(Saved data entries)
=======

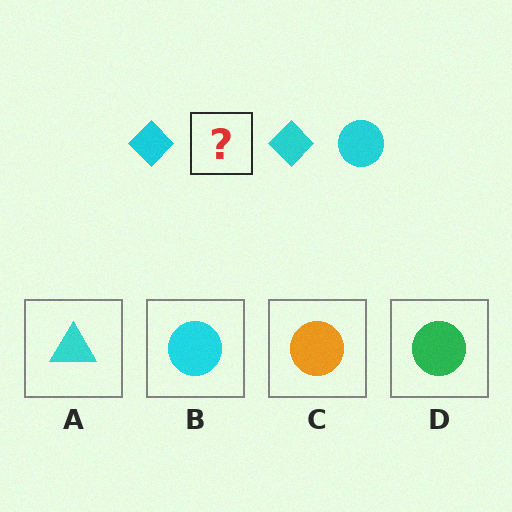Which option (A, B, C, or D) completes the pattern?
B.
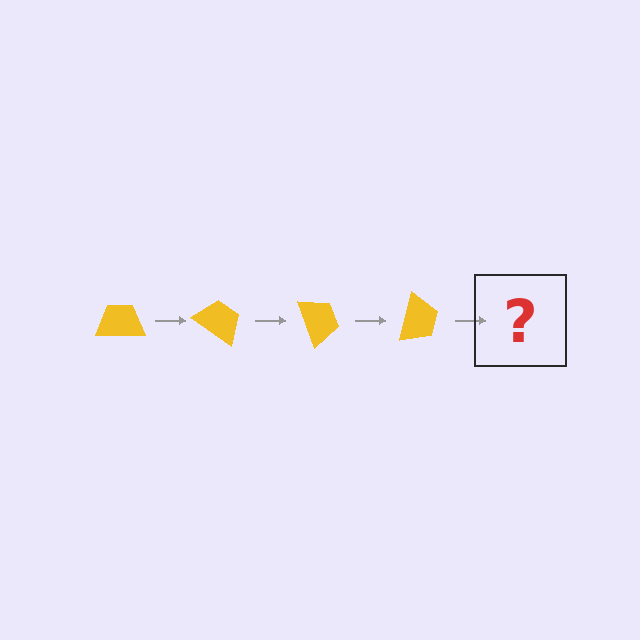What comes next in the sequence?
The next element should be a yellow trapezoid rotated 140 degrees clockwise.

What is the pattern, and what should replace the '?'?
The pattern is that the trapezoid rotates 35 degrees clockwise each step. The '?' should be a yellow trapezoid rotated 140 degrees clockwise.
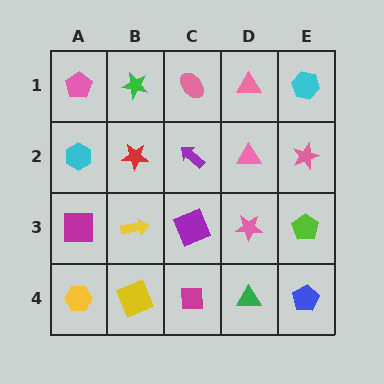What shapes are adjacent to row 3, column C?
A purple arrow (row 2, column C), a magenta square (row 4, column C), a yellow arrow (row 3, column B), a pink star (row 3, column D).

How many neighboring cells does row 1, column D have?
3.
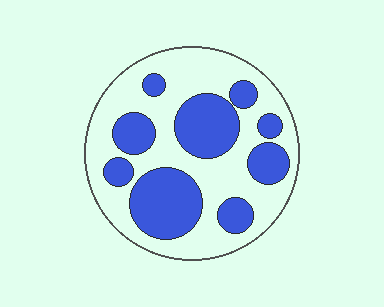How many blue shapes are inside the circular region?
9.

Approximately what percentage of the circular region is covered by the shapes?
Approximately 40%.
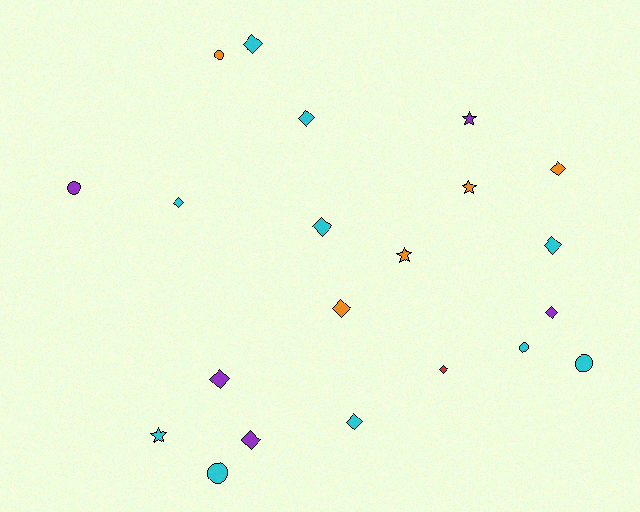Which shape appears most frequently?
Diamond, with 12 objects.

=======

Task directions
Reproduce only the lines from the line that holds "How many neighboring" through the end of the records, exactly as they stand, both ends included and pictures excluded.

Output of the exercise
How many neighboring cells does row 1, column D have?
3.
How many blue shapes are inside the circular region?
9.

Approximately what percentage of the circular region is covered by the shapes?
Approximately 40%.
Which shape appears most frequently?
Diamond, with 12 objects.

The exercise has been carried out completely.